Exercise directions: Each entry below should be returned exactly as is, with the pictures removed.

The data:
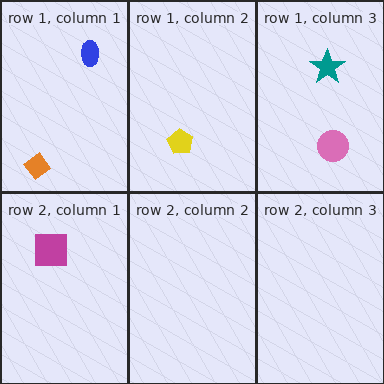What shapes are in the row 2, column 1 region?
The magenta square.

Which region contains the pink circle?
The row 1, column 3 region.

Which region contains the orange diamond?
The row 1, column 1 region.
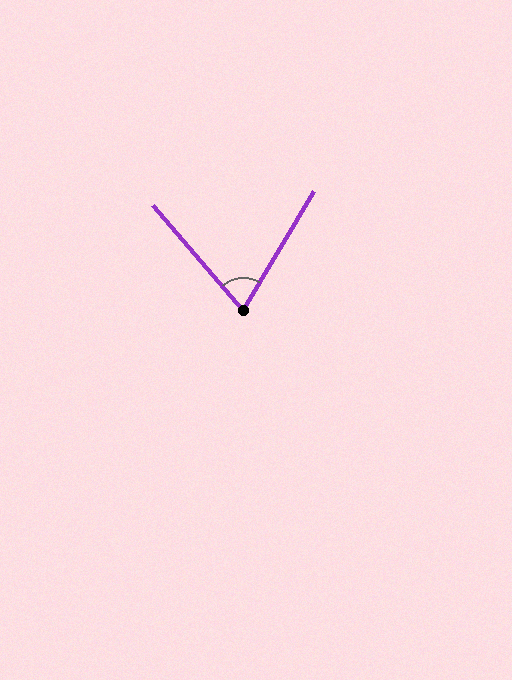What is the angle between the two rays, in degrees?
Approximately 72 degrees.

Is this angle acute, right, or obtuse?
It is acute.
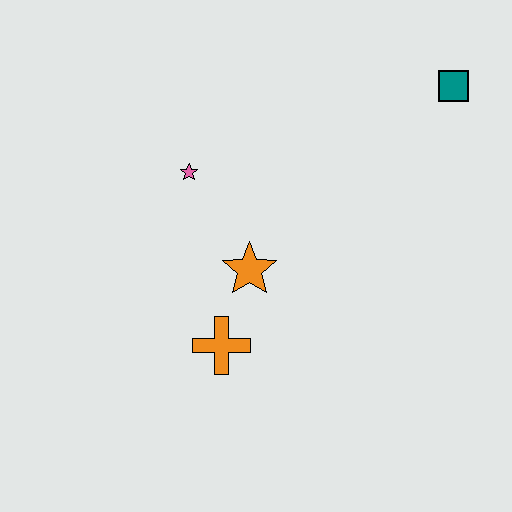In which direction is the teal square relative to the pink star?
The teal square is to the right of the pink star.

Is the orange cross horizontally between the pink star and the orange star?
Yes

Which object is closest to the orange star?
The orange cross is closest to the orange star.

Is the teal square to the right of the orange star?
Yes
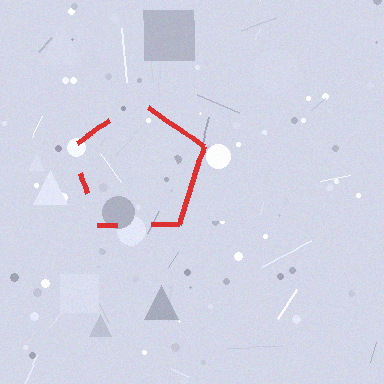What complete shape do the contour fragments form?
The contour fragments form a pentagon.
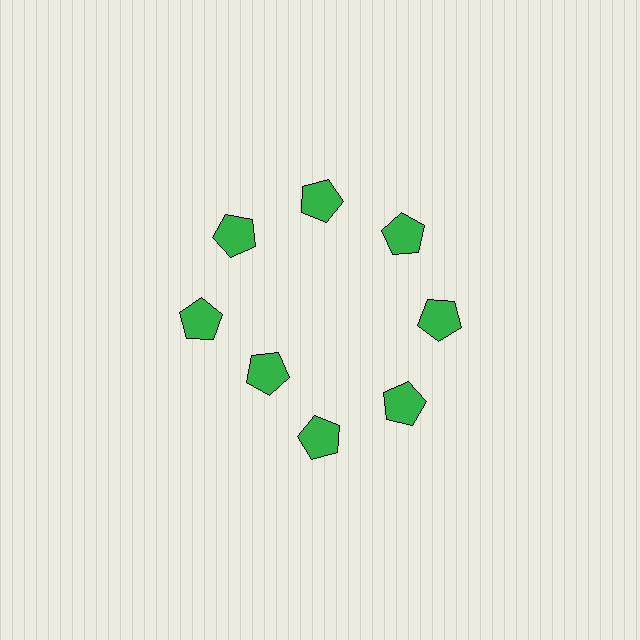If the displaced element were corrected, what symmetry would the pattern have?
It would have 8-fold rotational symmetry — the pattern would map onto itself every 45 degrees.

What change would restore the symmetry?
The symmetry would be restored by moving it outward, back onto the ring so that all 8 pentagons sit at equal angles and equal distance from the center.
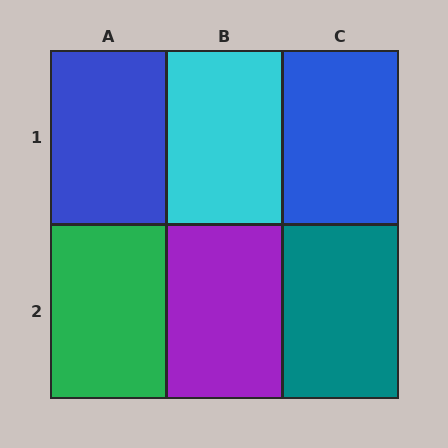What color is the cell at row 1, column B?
Cyan.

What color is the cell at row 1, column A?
Blue.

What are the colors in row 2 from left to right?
Green, purple, teal.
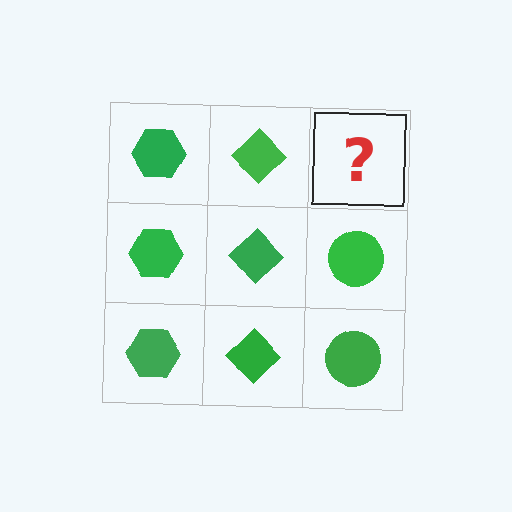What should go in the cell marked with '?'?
The missing cell should contain a green circle.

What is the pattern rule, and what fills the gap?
The rule is that each column has a consistent shape. The gap should be filled with a green circle.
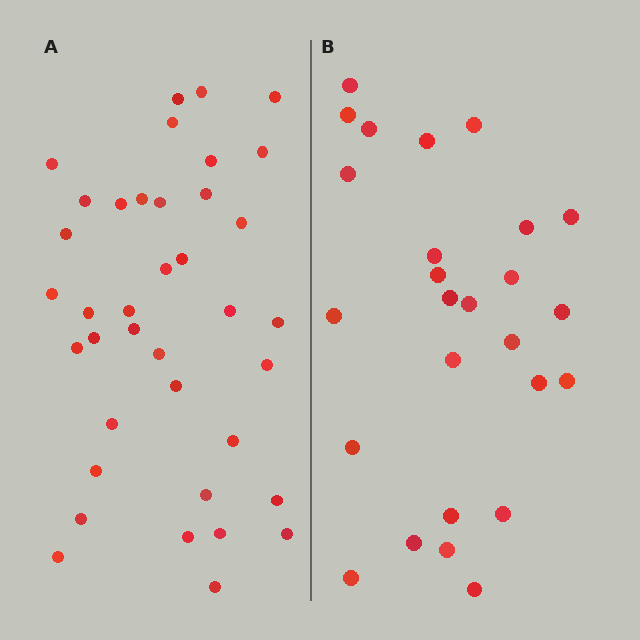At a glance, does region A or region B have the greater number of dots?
Region A (the left region) has more dots.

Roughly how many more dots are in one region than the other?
Region A has roughly 12 or so more dots than region B.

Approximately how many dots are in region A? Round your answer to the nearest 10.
About 40 dots. (The exact count is 38, which rounds to 40.)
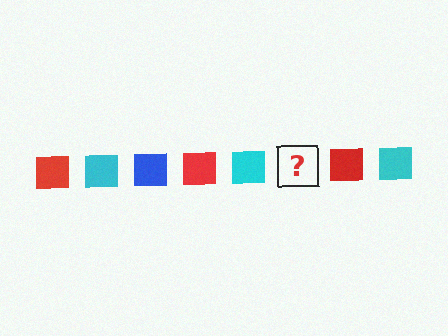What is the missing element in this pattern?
The missing element is a blue square.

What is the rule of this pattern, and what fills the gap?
The rule is that the pattern cycles through red, cyan, blue squares. The gap should be filled with a blue square.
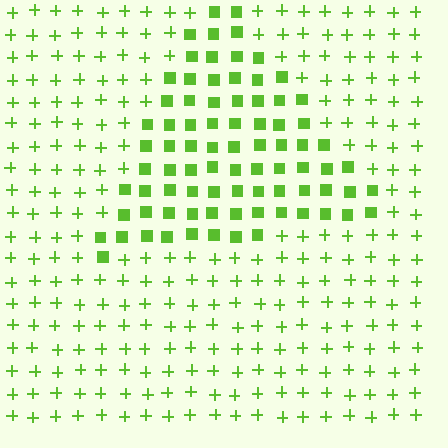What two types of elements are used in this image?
The image uses squares inside the triangle region and plus signs outside it.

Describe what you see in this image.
The image is filled with small lime elements arranged in a uniform grid. A triangle-shaped region contains squares, while the surrounding area contains plus signs. The boundary is defined purely by the change in element shape.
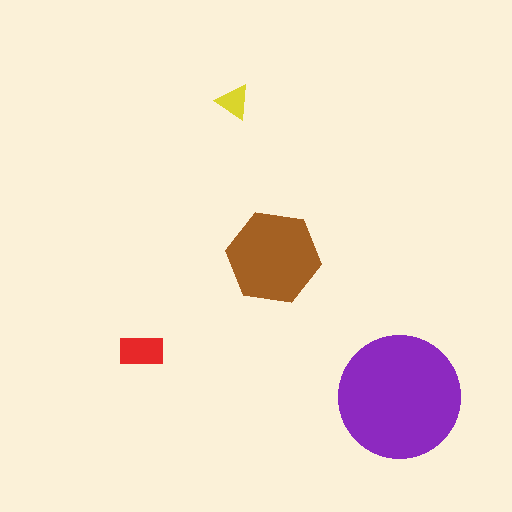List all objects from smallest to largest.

Exercise result:
What shapes are in the row 2, column 1 region?
The magenta square.

Which region contains the pink circle?
The row 1, column 3 region.

Which region contains the orange diamond?
The row 1, column 1 region.
What is the angle between the two rays, in degrees?
Approximately 72 degrees.

Is this angle acute, right, or obtuse?
It is acute.
In which direction is the teal square relative to the pink star?
The teal square is to the right of the pink star.

Is the orange cross horizontally between the pink star and the orange star?
Yes

Which object is closest to the orange star?
The orange cross is closest to the orange star.

Is the teal square to the right of the orange star?
Yes
What complete shape do the contour fragments form?
The contour fragments form a pentagon.
If the displaced element were corrected, what symmetry would the pattern have?
It would have 8-fold rotational symmetry — the pattern would map onto itself every 45 degrees.

What change would restore the symmetry?
The symmetry would be restored by moving it outward, back onto the ring so that all 8 pentagons sit at equal angles and equal distance from the center.
What color is the cell at row 1, column B?
Cyan.

What color is the cell at row 1, column A?
Blue.

What are the colors in row 2 from left to right?
Green, purple, teal.
What should go in the cell marked with '?'?
The missing cell should contain a green circle.

What is the pattern rule, and what fills the gap?
The rule is that each column has a consistent shape. The gap should be filled with a green circle.
At a glance, does region A or region B have the greater number of dots?
Region A (the left region) has more dots.

Roughly how many more dots are in one region than the other?
Region A has roughly 12 or so more dots than region B.

Approximately how many dots are in region A? Round your answer to the nearest 10.
About 40 dots. (The exact count is 38, which rounds to 40.)
What is the missing element in this pattern?
The missing element is a blue square.

What is the rule of this pattern, and what fills the gap?
The rule is that the pattern cycles through red, cyan, blue squares. The gap should be filled with a blue square.
What two types of elements are used in this image?
The image uses squares inside the triangle region and plus signs outside it.

Describe what you see in this image.
The image is filled with small lime elements arranged in a uniform grid. A triangle-shaped region contains squares, while the surrounding area contains plus signs. The boundary is defined purely by the change in element shape.
List all objects from smallest to largest.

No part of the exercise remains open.